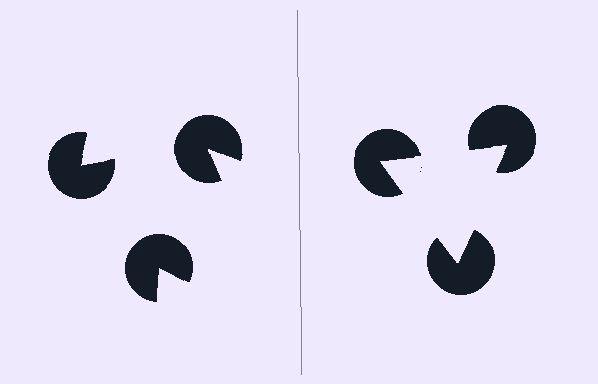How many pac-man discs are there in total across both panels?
6 — 3 on each side.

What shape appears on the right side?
An illusory triangle.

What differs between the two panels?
The pac-man discs are positioned identically on both sides; only the wedge orientations differ. On the right they align to a triangle; on the left they are misaligned.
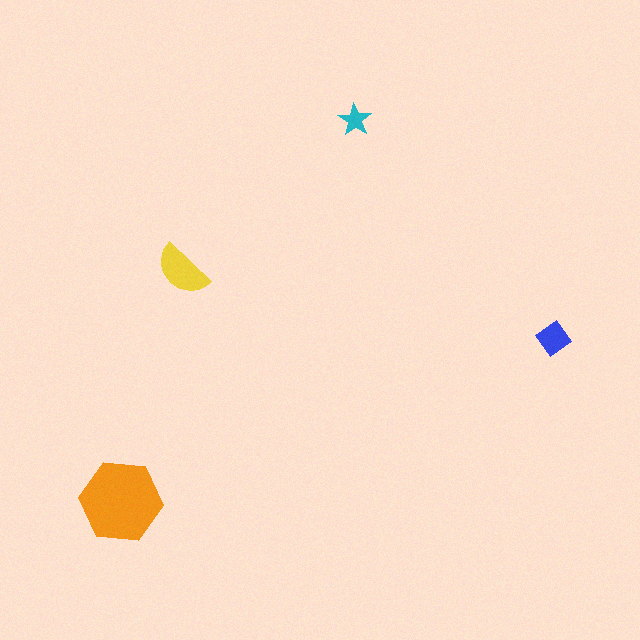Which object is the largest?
The orange hexagon.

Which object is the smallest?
The cyan star.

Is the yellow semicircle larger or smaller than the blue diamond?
Larger.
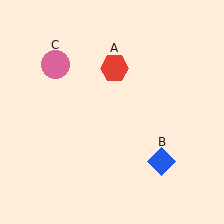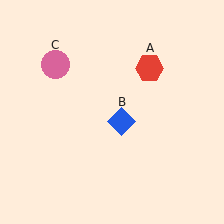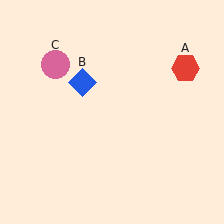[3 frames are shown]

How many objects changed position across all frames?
2 objects changed position: red hexagon (object A), blue diamond (object B).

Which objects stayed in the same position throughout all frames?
Pink circle (object C) remained stationary.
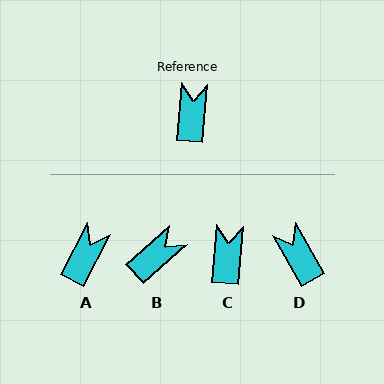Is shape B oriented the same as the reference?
No, it is off by about 43 degrees.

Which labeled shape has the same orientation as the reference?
C.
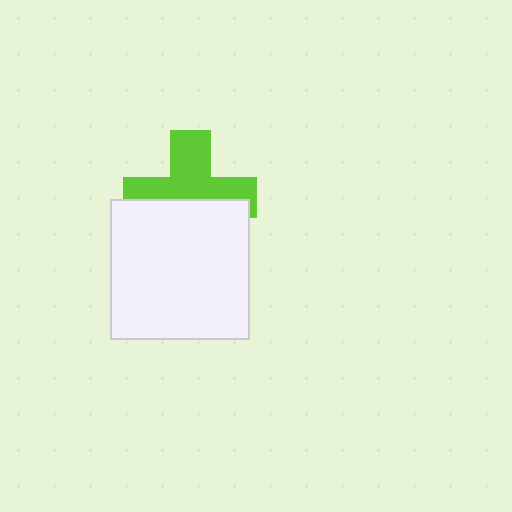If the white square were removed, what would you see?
You would see the complete lime cross.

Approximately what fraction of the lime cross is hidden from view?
Roughly 45% of the lime cross is hidden behind the white square.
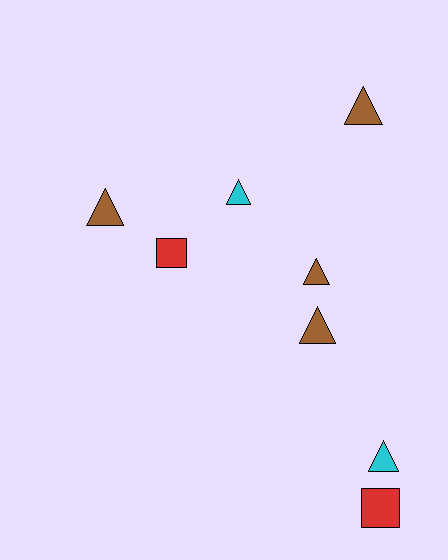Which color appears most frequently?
Brown, with 4 objects.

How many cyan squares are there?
There are no cyan squares.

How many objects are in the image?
There are 8 objects.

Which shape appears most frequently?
Triangle, with 6 objects.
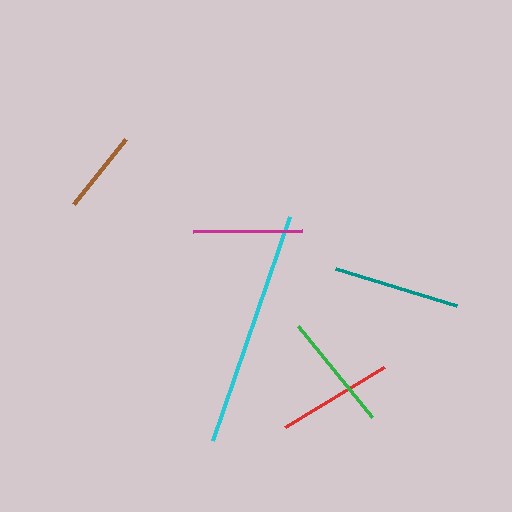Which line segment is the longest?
The cyan line is the longest at approximately 237 pixels.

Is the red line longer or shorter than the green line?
The green and red lines are approximately the same length (about 118 and 115 pixels).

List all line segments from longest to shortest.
From longest to shortest: cyan, teal, green and red (about equal), magenta, brown.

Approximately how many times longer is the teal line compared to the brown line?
The teal line is approximately 1.5 times the length of the brown line.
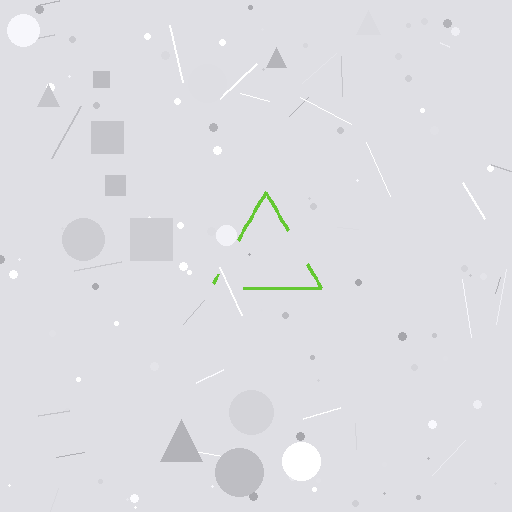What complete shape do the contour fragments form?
The contour fragments form a triangle.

TASK DETAILS —
Write out all the entries word for word, but skip any images.

RESPONSE TO THE EXERCISE —
How many pac-man discs are there in total across both panels?
6 — 3 on each side.

What shape appears on the right side?
An illusory triangle.

What differs between the two panels?
The pac-man discs are positioned identically on both sides; only the wedge orientations differ. On the right they align to a triangle; on the left they are misaligned.
Which object is the largest?
The orange hexagon.

Which object is the smallest?
The cyan star.

Is the yellow semicircle larger or smaller than the blue diamond?
Larger.
[3 frames are shown]

How many objects changed position across all frames?
2 objects changed position: red hexagon (object A), blue diamond (object B).

Which objects stayed in the same position throughout all frames?
Pink circle (object C) remained stationary.
Is shape B oriented the same as the reference?
No, it is off by about 43 degrees.

Which labeled shape has the same orientation as the reference?
C.
If the white square were removed, what would you see?
You would see the complete lime cross.

Approximately what fraction of the lime cross is hidden from view?
Roughly 45% of the lime cross is hidden behind the white square.
Which color appears most frequently?
Brown, with 4 objects.

How many cyan squares are there?
There are no cyan squares.

How many objects are in the image?
There are 8 objects.

Which shape appears most frequently?
Triangle, with 6 objects.
Which line segment is the longest?
The cyan line is the longest at approximately 237 pixels.

Is the red line longer or shorter than the green line?
The green and red lines are approximately the same length (about 118 and 115 pixels).

List all line segments from longest to shortest.
From longest to shortest: cyan, teal, green and red (about equal), magenta, brown.

Approximately how many times longer is the teal line compared to the brown line?
The teal line is approximately 1.5 times the length of the brown line.
What complete shape do the contour fragments form?
The contour fragments form a triangle.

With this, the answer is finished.